Check every line for the word "shown" and give the number of lines where it occurs, nothing else.

Data records
•••••
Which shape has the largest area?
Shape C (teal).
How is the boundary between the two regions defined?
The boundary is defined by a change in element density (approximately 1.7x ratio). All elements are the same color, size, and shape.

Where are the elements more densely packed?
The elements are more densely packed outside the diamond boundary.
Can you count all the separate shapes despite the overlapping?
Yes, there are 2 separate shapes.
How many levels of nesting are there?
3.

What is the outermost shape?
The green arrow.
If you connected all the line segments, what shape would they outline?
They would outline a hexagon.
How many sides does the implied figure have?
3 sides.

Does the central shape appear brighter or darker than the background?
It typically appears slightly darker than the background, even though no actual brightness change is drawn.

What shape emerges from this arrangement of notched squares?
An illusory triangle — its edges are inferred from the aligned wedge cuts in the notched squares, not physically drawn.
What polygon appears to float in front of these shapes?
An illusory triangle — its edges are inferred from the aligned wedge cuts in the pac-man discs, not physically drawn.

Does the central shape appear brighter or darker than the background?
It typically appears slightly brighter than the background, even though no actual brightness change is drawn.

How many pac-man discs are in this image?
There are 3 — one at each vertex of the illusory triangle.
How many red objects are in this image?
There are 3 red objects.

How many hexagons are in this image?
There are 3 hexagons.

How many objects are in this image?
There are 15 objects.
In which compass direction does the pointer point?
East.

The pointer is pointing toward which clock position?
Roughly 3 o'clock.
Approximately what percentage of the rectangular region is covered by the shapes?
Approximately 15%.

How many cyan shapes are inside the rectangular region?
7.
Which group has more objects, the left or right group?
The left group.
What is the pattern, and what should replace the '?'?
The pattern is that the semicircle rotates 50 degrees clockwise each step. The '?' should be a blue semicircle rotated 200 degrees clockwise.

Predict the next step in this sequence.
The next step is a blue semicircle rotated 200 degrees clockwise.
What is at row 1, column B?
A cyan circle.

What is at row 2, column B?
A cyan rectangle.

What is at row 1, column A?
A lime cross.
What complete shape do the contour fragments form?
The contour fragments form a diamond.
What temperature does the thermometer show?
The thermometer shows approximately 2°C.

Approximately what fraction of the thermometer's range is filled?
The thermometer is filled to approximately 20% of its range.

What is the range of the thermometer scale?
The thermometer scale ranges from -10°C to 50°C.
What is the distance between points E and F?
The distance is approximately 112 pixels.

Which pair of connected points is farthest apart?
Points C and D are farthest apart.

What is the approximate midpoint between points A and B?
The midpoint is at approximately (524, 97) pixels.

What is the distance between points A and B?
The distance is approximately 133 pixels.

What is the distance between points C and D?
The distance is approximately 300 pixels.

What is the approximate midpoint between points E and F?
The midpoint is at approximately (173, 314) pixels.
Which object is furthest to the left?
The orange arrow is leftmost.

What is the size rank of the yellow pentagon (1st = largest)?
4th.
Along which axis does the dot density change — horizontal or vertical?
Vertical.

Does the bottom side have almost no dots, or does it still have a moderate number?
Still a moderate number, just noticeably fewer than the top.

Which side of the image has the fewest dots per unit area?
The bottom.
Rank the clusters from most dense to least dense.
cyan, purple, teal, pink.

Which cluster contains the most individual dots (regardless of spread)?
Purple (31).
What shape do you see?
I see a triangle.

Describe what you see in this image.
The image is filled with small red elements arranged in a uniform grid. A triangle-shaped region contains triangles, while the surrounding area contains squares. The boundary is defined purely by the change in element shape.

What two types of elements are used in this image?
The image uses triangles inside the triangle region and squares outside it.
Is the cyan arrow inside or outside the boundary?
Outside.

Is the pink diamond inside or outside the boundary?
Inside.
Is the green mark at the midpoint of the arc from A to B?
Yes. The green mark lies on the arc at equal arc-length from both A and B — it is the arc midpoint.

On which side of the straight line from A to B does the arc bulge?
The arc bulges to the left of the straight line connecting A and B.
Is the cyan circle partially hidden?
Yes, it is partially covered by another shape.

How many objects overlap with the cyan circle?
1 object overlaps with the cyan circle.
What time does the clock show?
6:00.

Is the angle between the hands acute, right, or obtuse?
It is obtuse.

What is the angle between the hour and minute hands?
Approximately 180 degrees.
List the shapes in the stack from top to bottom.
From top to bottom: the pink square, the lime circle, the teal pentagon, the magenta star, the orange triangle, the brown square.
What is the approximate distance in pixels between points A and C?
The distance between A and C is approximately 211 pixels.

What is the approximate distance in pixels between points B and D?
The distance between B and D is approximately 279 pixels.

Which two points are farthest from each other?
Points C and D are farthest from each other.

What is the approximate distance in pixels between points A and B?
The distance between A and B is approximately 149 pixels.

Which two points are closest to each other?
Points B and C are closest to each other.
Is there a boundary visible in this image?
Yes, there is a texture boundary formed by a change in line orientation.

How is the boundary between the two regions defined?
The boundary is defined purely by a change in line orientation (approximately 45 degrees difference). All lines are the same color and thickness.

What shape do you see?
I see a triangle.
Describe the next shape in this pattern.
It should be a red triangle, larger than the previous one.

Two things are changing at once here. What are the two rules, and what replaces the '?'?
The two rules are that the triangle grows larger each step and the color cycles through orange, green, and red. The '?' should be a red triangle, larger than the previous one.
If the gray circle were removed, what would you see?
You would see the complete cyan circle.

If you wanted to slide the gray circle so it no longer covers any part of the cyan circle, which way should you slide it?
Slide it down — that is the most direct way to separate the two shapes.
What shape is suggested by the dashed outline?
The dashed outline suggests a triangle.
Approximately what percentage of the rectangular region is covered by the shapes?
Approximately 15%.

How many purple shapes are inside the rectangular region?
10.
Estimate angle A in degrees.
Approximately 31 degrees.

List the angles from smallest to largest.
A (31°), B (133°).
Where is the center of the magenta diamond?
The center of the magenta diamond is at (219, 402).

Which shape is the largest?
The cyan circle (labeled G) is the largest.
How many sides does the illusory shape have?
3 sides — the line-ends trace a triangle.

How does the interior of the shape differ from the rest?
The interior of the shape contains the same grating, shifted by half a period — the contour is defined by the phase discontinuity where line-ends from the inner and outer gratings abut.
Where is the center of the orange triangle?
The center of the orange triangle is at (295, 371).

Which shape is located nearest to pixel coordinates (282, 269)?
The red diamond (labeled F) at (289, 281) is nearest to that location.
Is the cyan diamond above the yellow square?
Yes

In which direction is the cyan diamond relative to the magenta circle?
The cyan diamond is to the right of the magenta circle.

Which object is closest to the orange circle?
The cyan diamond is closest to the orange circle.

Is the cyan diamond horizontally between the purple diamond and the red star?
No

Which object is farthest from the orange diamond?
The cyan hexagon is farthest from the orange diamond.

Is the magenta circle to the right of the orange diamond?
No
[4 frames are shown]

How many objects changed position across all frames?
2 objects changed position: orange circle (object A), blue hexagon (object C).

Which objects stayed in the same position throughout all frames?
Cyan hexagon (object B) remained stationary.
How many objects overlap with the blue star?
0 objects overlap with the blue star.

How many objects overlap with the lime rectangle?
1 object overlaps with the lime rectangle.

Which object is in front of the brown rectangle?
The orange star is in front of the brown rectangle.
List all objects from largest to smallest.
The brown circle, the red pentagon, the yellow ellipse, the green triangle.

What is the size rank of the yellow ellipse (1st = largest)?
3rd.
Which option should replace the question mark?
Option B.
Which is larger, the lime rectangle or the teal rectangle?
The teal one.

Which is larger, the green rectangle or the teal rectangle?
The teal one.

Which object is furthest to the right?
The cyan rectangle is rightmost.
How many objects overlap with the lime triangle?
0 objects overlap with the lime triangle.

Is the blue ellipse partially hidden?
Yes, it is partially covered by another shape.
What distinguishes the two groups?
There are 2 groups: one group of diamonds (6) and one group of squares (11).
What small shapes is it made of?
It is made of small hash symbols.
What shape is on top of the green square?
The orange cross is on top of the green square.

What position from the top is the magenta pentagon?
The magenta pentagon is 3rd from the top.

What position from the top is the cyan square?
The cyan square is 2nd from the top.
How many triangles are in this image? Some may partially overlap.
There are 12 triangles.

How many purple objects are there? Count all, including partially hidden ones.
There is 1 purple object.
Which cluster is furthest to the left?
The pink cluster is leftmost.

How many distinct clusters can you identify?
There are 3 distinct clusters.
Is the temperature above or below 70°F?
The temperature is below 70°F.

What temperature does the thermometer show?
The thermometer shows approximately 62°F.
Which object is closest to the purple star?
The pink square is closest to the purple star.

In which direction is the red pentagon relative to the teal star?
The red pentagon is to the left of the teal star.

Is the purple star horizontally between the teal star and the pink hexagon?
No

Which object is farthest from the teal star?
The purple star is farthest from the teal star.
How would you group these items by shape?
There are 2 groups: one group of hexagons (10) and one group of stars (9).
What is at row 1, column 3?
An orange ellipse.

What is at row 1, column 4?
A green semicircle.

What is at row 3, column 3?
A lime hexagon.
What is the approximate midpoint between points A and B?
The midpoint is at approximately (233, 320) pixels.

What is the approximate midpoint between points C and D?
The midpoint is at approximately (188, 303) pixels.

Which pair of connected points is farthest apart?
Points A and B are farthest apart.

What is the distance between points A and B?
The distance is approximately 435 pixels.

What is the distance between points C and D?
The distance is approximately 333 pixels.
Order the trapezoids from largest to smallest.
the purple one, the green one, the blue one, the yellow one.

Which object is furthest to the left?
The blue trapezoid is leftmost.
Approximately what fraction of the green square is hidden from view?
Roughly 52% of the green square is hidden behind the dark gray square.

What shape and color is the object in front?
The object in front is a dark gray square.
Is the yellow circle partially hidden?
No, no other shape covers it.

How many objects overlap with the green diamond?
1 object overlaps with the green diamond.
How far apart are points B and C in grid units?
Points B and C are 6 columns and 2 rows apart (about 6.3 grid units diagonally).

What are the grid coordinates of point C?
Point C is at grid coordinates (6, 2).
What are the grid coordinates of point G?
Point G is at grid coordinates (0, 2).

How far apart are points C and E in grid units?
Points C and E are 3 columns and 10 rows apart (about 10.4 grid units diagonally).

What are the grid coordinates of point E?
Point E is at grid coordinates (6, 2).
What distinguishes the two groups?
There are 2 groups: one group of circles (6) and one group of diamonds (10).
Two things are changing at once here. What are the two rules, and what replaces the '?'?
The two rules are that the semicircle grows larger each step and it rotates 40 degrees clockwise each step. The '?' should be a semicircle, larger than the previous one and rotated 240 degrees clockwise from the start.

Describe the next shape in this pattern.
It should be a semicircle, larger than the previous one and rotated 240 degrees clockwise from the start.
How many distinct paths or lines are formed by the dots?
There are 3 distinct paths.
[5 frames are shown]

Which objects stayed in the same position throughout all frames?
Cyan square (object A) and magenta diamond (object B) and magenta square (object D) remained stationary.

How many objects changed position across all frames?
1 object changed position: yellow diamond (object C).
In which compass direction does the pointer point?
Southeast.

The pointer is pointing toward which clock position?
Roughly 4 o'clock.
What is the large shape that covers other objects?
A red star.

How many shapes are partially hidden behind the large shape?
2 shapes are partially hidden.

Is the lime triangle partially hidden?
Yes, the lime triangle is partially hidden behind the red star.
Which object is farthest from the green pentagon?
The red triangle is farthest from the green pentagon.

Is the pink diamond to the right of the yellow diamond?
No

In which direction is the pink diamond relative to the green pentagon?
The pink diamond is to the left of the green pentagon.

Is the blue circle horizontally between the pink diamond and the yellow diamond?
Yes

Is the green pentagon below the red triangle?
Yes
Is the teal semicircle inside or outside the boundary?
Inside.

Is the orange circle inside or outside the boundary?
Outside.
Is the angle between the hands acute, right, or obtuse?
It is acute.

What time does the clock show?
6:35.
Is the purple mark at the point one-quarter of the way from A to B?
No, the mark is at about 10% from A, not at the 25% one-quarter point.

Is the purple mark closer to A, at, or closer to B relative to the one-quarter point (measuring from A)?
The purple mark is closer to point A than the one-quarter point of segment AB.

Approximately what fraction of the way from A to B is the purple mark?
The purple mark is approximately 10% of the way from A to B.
•••••
» **Output below**: 2